GOAL OF THE EXERCISE.
Quote the records in full and leave their pictures out.

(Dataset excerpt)
++++++++++++++++++++
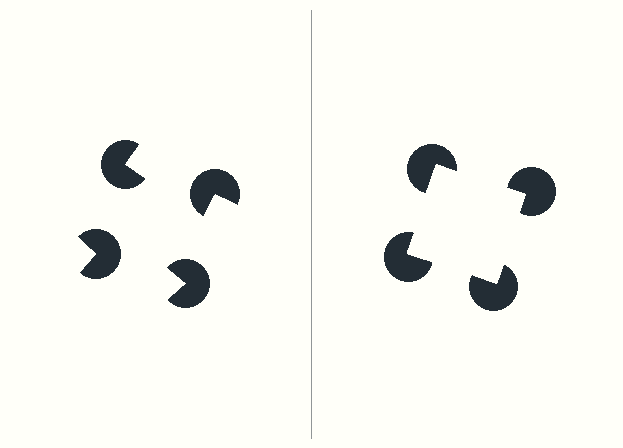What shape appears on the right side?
An illusory square.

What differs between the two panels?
The pac-man discs are positioned identically on both sides; only the wedge orientations differ. On the right they align to a square; on the left they are misaligned.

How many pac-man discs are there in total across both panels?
8 — 4 on each side.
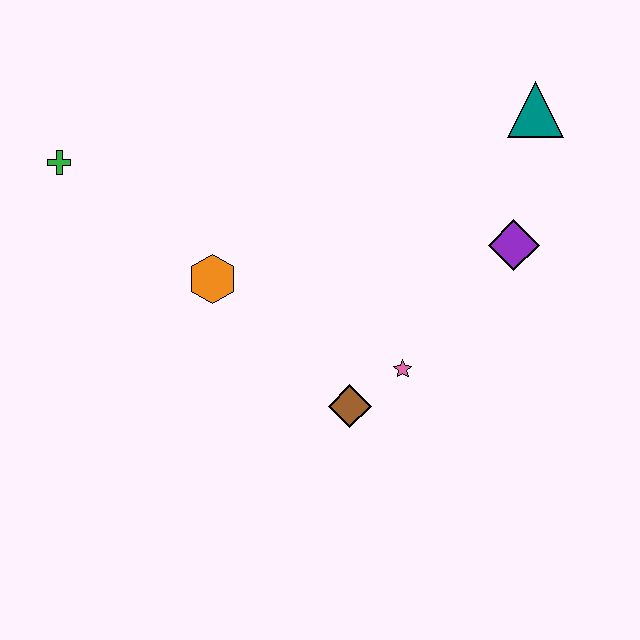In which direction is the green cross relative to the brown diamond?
The green cross is to the left of the brown diamond.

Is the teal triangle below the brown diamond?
No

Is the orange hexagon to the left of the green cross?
No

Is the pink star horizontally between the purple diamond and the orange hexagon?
Yes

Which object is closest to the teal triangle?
The purple diamond is closest to the teal triangle.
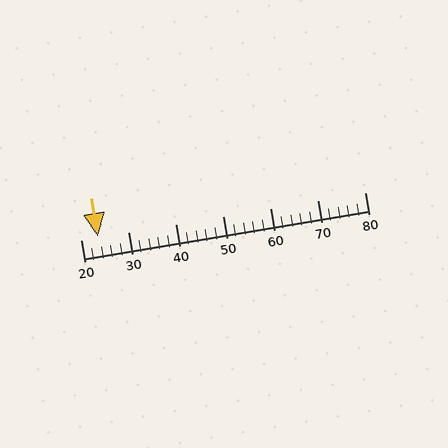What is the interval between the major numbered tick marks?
The major tick marks are spaced 10 units apart.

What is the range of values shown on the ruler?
The ruler shows values from 20 to 80.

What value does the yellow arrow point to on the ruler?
The yellow arrow points to approximately 24.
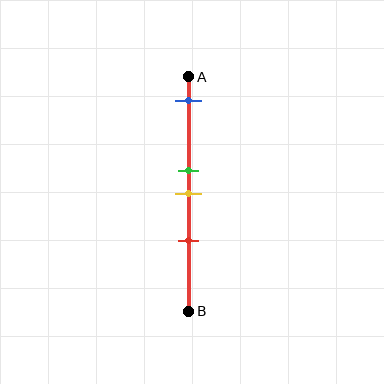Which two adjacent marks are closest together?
The green and yellow marks are the closest adjacent pair.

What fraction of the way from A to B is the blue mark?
The blue mark is approximately 10% (0.1) of the way from A to B.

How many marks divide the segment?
There are 4 marks dividing the segment.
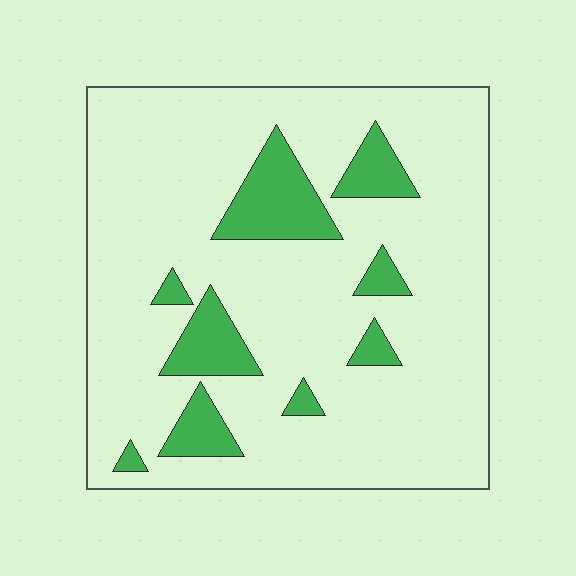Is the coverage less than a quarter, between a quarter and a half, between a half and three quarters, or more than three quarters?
Less than a quarter.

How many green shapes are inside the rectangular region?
9.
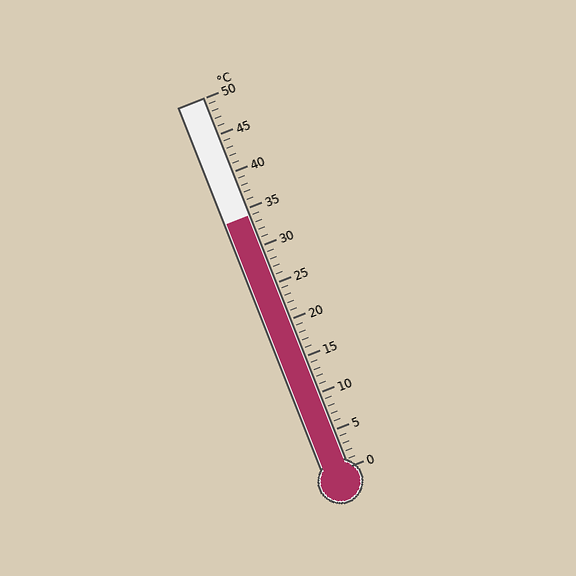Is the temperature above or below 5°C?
The temperature is above 5°C.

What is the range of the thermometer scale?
The thermometer scale ranges from 0°C to 50°C.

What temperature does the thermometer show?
The thermometer shows approximately 34°C.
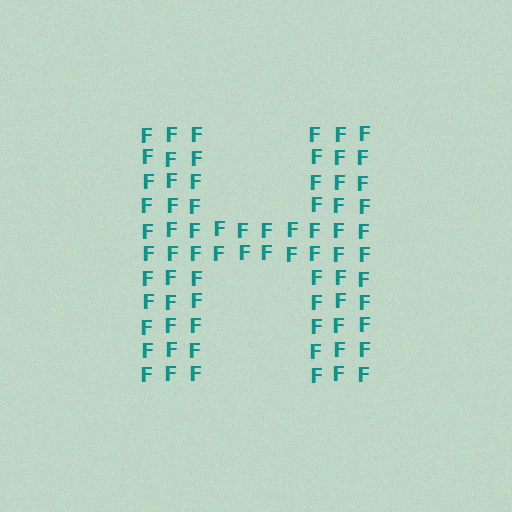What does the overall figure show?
The overall figure shows the letter H.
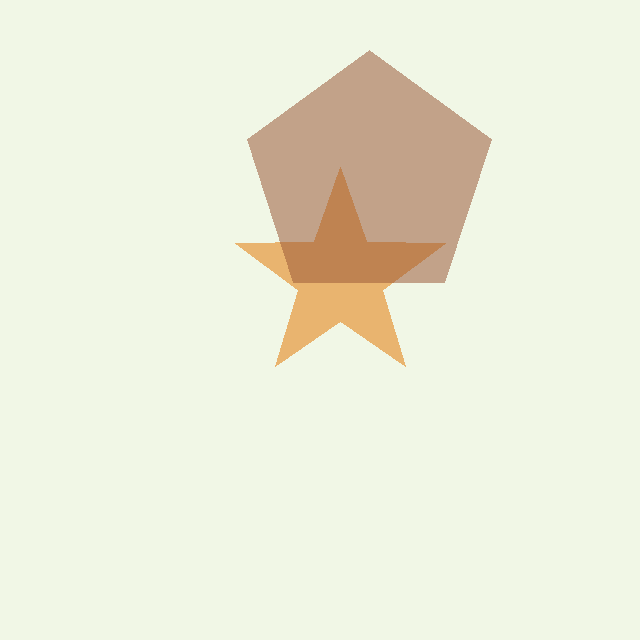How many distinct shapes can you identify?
There are 2 distinct shapes: an orange star, a brown pentagon.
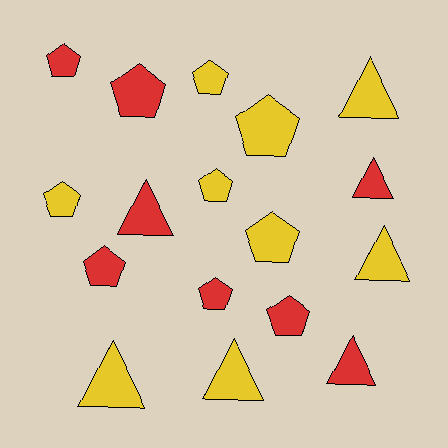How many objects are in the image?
There are 17 objects.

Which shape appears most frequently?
Pentagon, with 10 objects.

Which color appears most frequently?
Yellow, with 9 objects.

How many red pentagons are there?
There are 5 red pentagons.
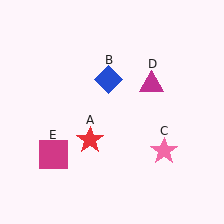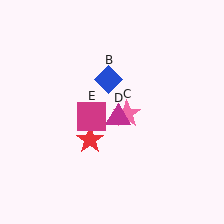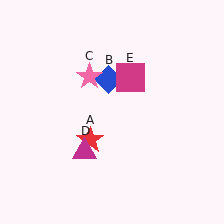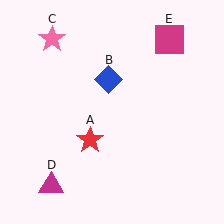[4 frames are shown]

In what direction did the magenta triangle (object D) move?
The magenta triangle (object D) moved down and to the left.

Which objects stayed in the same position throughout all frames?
Red star (object A) and blue diamond (object B) remained stationary.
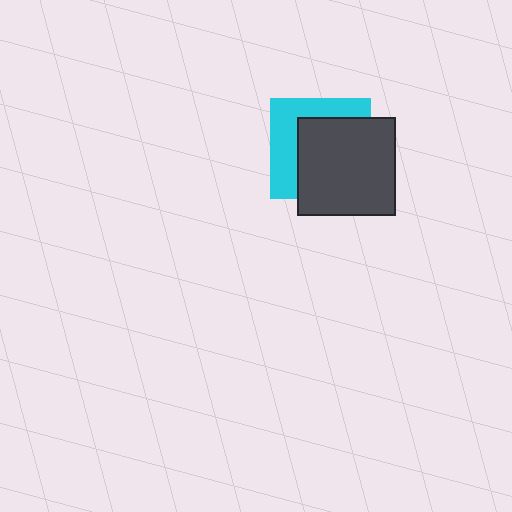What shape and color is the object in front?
The object in front is a dark gray square.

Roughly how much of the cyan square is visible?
A small part of it is visible (roughly 42%).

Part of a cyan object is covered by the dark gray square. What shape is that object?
It is a square.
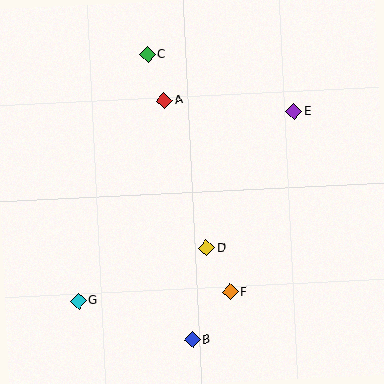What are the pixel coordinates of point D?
Point D is at (207, 248).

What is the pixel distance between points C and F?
The distance between C and F is 251 pixels.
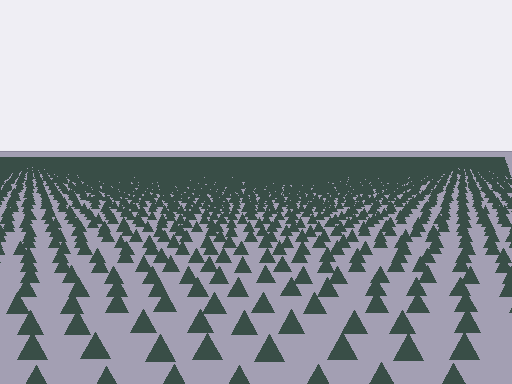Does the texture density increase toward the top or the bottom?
Density increases toward the top.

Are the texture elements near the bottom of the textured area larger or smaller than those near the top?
Larger. Near the bottom, elements are closer to the viewer and appear at a bigger on-screen size.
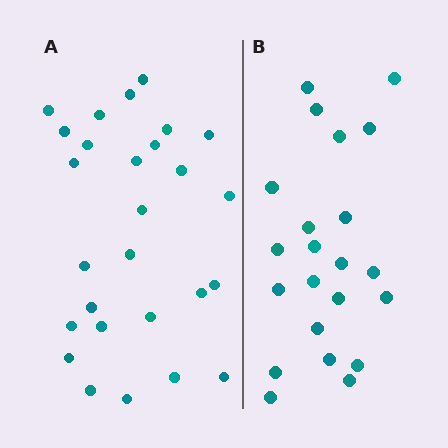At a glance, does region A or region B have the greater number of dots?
Region A (the left region) has more dots.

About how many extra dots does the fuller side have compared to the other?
Region A has about 5 more dots than region B.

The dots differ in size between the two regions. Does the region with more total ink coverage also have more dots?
No. Region B has more total ink coverage because its dots are larger, but region A actually contains more individual dots. Total area can be misleading — the number of items is what matters here.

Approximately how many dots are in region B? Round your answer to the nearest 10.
++++++++++++++++++++
THE RESPONSE.
What shape appears on the right side?
An illusory square.

What differs between the two panels?
The pac-man discs are positioned identically on both sides; only the wedge orientations differ. On the right they align to a square; on the left they are misaligned.

How many pac-man discs are there in total across both panels?
8 — 4 on each side.
In which direction is the green cross relative to the brown diamond?
The green cross is to the left of the brown diamond.

Is the teal triangle below the brown diamond?
No

Is the orange hexagon to the left of the green cross?
No

Is the pink star horizontally between the purple diamond and the orange hexagon?
Yes

Which object is closest to the teal triangle?
The purple diamond is closest to the teal triangle.
What is the interval between the major numbered tick marks?
The major tick marks are spaced 10 units apart.

What is the range of values shown on the ruler?
The ruler shows values from 20 to 80.

What value does the yellow arrow point to on the ruler?
The yellow arrow points to approximately 24.
Which two adjacent marks are closest together?
The green and yellow marks are the closest adjacent pair.

What fraction of the way from A to B is the blue mark?
The blue mark is approximately 10% (0.1) of the way from A to B.

How many marks divide the segment?
There are 4 marks dividing the segment.
Is the coverage less than a quarter, between a quarter and a half, between a half and three quarters, or more than three quarters?
Less than a quarter.

How many green shapes are inside the rectangular region?
9.
Is the temperature above or below 5°C?
The temperature is above 5°C.

What is the range of the thermometer scale?
The thermometer scale ranges from 0°C to 50°C.

What temperature does the thermometer show?
The thermometer shows approximately 34°C.
What does the overall figure show?
The overall figure shows the letter H.
How many distinct shapes can you identify?
There are 2 distinct shapes: an orange star, a brown pentagon.
How many objects are in the image?
There are 17 objects.

Which shape appears most frequently?
Pentagon, with 10 objects.

Which color appears most frequently?
Yellow, with 9 objects.

How many red pentagons are there?
There are 5 red pentagons.
[4 frames are shown]

In what direction did the magenta triangle (object D) move?
The magenta triangle (object D) moved down and to the left.

Which objects stayed in the same position throughout all frames?
Red star (object A) and blue diamond (object B) remained stationary.
What shape and color is the object in front?
The object in front is a dark gray square.

Roughly how much of the cyan square is visible?
A small part of it is visible (roughly 42%).

Part of a cyan object is covered by the dark gray square. What shape is that object?
It is a square.
What are the pixel coordinates of point D?
Point D is at (207, 248).

What is the pixel distance between points C and F?
The distance between C and F is 251 pixels.
Does the texture density increase toward the top or the bottom?
Density increases toward the top.

Are the texture elements near the bottom of the textured area larger or smaller than those near the top?
Larger. Near the bottom, elements are closer to the viewer and appear at a bigger on-screen size.
At a glance, does region A or region B have the greater number of dots?
Region A (the left region) has more dots.

About how many extra dots does the fuller side have compared to the other?
Region A has about 5 more dots than region B.

The dots differ in size between the two regions. Does the region with more total ink coverage also have more dots?
No. Region B has more total ink coverage because its dots are larger, but region A actually contains more individual dots. Total area can be misleading — the number of items is what matters here.

Approximately how many dots are in region B? Round your answer to the nearest 10.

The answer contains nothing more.